◆ **RECORDS FOR PROCESSING**
....
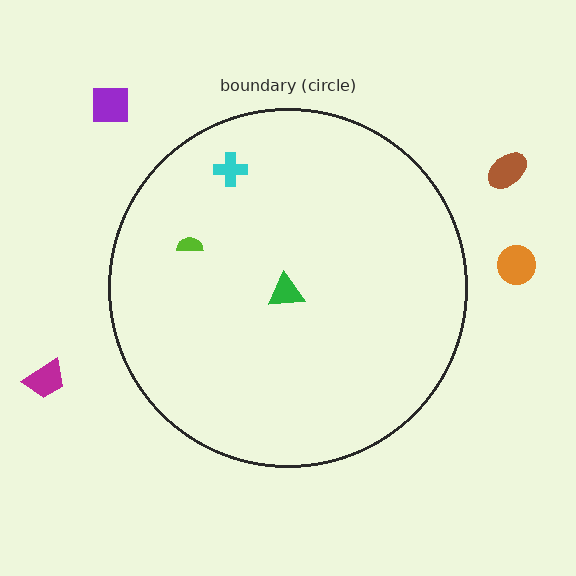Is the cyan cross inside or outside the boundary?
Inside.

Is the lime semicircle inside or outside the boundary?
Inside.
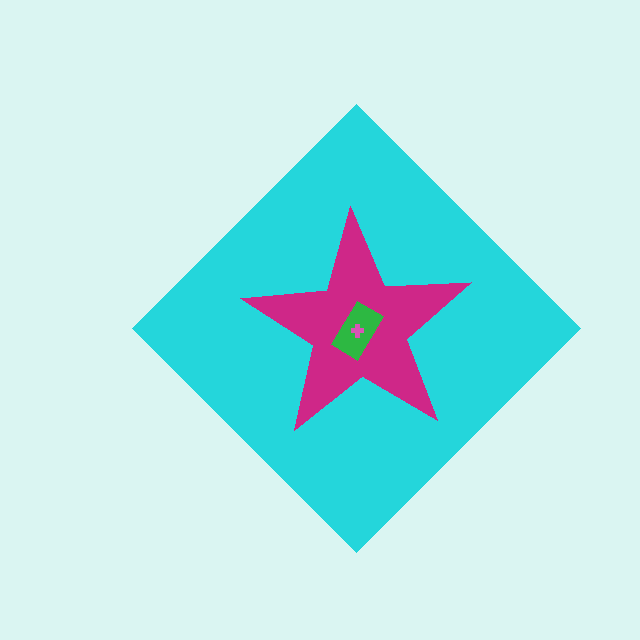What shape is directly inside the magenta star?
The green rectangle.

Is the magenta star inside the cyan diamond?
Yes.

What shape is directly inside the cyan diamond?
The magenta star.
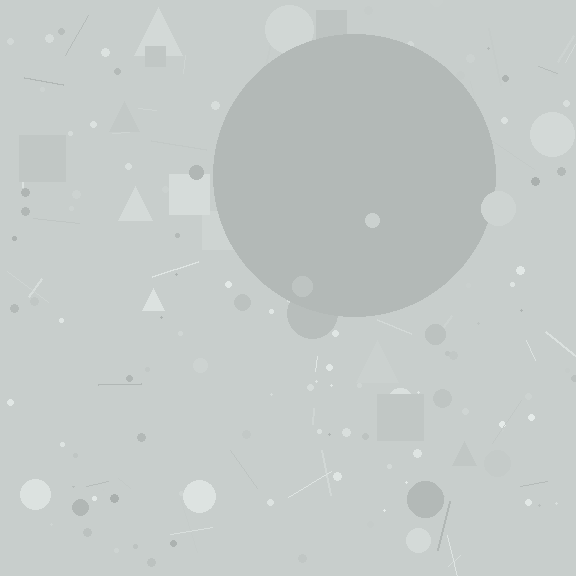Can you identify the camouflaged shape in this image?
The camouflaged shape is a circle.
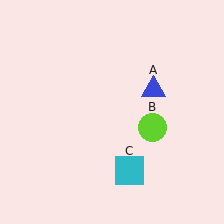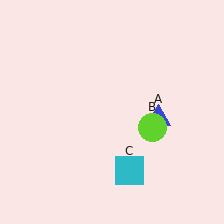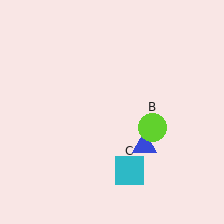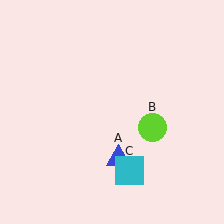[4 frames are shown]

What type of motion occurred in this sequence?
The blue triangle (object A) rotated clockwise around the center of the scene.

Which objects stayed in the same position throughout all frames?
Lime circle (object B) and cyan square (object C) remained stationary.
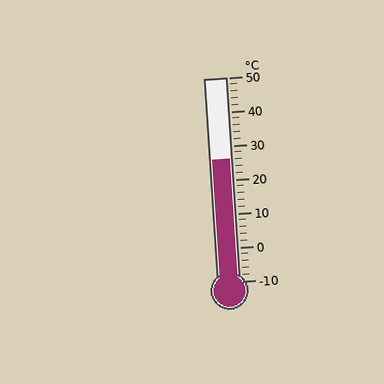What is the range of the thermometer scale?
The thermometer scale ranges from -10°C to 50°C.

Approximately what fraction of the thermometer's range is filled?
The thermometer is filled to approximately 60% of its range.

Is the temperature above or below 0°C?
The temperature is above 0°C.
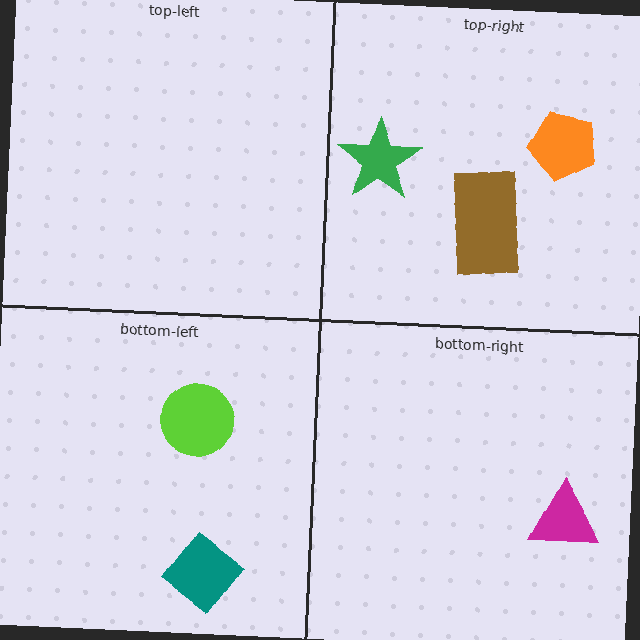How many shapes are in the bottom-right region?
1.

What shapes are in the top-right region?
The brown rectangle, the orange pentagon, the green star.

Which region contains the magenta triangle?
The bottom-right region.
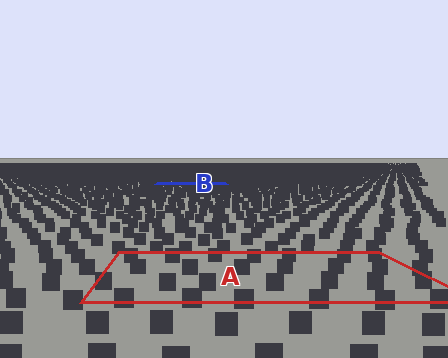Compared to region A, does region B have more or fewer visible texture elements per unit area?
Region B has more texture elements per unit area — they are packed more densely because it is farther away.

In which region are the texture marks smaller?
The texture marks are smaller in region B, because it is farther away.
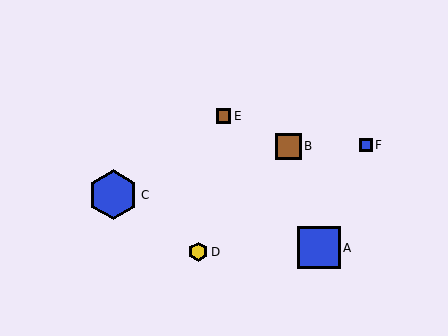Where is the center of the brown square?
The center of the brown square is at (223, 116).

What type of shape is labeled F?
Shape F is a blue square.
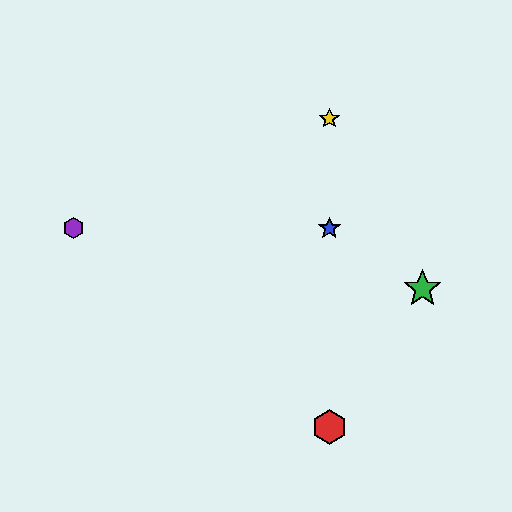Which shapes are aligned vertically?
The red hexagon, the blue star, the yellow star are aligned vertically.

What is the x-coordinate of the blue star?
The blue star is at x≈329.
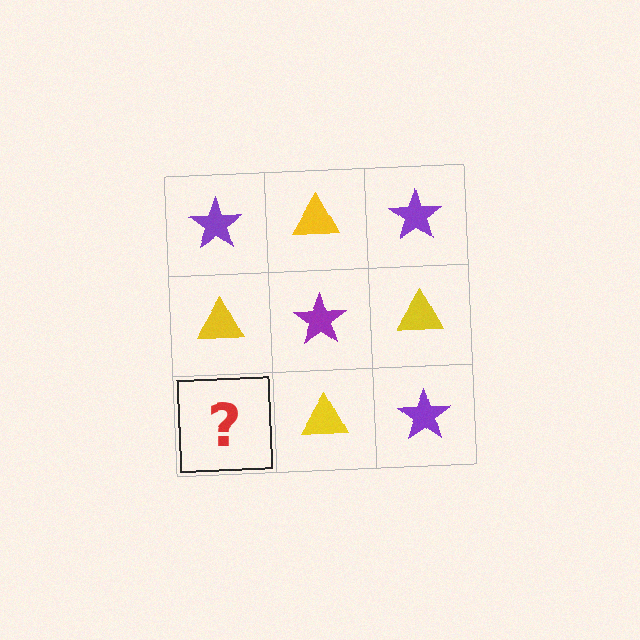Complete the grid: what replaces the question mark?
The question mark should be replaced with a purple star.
....
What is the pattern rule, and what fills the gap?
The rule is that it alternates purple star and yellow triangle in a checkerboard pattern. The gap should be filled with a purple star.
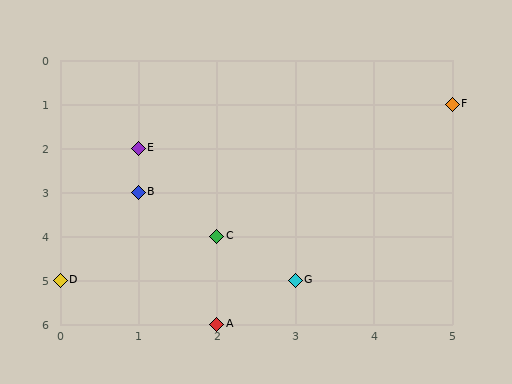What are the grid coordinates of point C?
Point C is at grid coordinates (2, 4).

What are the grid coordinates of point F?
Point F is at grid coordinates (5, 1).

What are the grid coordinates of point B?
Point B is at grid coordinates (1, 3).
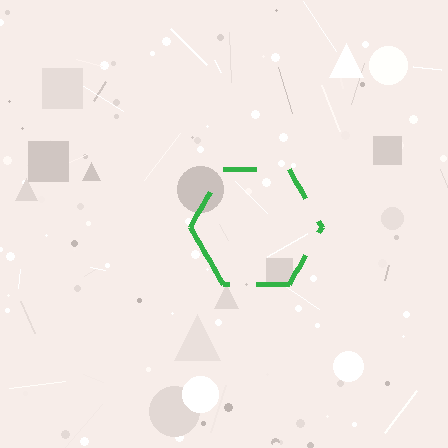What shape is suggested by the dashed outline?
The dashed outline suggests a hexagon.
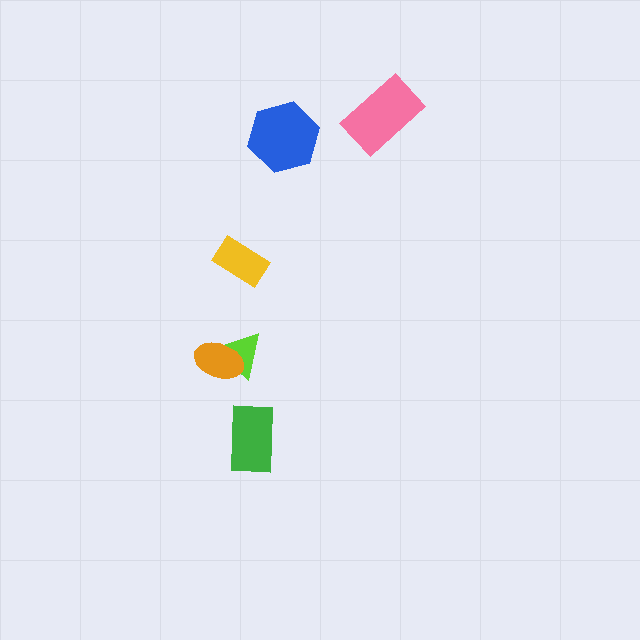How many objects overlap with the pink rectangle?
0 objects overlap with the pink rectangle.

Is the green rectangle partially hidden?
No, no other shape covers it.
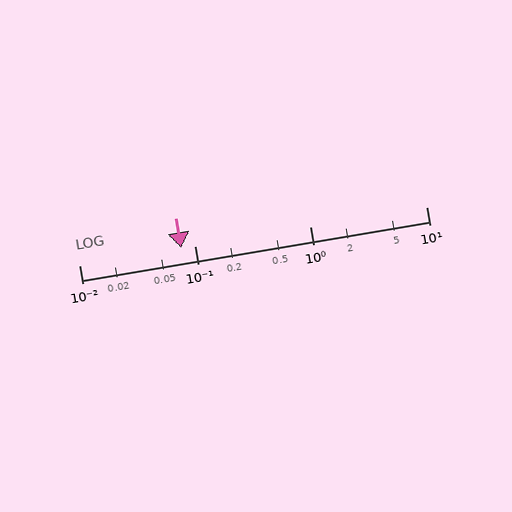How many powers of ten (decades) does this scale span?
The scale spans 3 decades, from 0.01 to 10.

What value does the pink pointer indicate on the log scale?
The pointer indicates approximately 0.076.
....
Pictures in the material above should be skipped; print exactly the lines from the one with "Is the cyan" through the one with "[4 frames are shown]".

Is the cyan cross inside or outside the boundary?
Inside.

Is the lime semicircle inside or outside the boundary?
Inside.
What shape is directly inside the magenta star?
The green rectangle.

Is the magenta star inside the cyan diamond?
Yes.

What shape is directly inside the cyan diamond?
The magenta star.
Can you identify the camouflaged shape in this image?
The camouflaged shape is a circle.
[4 frames are shown]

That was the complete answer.